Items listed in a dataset
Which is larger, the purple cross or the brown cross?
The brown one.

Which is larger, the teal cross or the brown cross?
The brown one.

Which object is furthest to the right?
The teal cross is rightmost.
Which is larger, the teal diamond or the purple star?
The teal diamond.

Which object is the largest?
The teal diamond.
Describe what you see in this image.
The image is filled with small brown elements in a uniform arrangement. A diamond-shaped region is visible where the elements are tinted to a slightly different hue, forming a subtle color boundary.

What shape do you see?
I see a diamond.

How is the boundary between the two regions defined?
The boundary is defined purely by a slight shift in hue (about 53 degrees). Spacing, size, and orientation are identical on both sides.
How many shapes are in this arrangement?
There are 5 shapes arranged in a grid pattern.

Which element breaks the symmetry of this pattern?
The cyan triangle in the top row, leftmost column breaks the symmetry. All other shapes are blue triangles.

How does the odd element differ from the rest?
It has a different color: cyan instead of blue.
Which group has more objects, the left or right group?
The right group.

--

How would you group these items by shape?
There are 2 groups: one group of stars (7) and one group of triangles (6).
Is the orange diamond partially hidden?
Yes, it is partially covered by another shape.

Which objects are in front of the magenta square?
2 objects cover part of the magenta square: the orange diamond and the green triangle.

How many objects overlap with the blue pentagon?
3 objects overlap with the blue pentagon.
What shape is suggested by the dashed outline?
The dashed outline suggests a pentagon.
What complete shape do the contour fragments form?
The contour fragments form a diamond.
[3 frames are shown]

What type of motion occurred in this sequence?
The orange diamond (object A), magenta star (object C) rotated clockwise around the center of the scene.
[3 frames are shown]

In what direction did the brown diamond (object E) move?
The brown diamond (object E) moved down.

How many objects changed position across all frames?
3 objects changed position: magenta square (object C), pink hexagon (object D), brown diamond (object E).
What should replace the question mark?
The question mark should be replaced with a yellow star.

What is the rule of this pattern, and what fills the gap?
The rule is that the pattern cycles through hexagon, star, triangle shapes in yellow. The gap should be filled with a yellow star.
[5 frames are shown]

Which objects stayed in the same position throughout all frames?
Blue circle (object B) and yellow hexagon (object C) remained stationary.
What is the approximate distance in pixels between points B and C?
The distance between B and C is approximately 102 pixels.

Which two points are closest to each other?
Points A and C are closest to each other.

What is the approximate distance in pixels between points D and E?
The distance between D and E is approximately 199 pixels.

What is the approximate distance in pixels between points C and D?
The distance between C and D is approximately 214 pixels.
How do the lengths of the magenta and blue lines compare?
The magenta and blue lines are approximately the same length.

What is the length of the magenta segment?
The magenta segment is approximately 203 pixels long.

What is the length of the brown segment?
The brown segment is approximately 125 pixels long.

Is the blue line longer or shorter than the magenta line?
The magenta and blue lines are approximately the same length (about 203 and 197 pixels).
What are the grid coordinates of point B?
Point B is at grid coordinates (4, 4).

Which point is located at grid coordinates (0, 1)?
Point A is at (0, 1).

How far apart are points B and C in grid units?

> [TASK DETAILS]:
Both the line with "Which two points are closest to each other?" and the line with "How far apart" belong in the extract, along with every line between them; set down those lines exactly and only.

> [OUTPUT BELOW]:
Which two points are closest to each other?
Points A and C are closest to each other.

What is the approximate distance in pixels between points D and E?
The distance between D and E is approximately 199 pixels.

What is the approximate distance in pixels between points C and D?
The distance between C and D is approximately 214 pixels.
How do the lengths of the magenta and blue lines compare?
The magenta and blue lines are approximately the same length.

What is the length of the magenta segment?
The magenta segment is approximately 203 pixels long.

What is the length of the brown segment?
The brown segment is approximately 125 pixels long.

Is the blue line longer or shorter than the magenta line?
The magenta and blue lines are approximately the same length (about 203 and 197 pixels).
What are the grid coordinates of point B?
Point B is at grid coordinates (4, 4).

Which point is located at grid coordinates (0, 1)?
Point A is at (0, 1).

How far apart are points B and C in grid units?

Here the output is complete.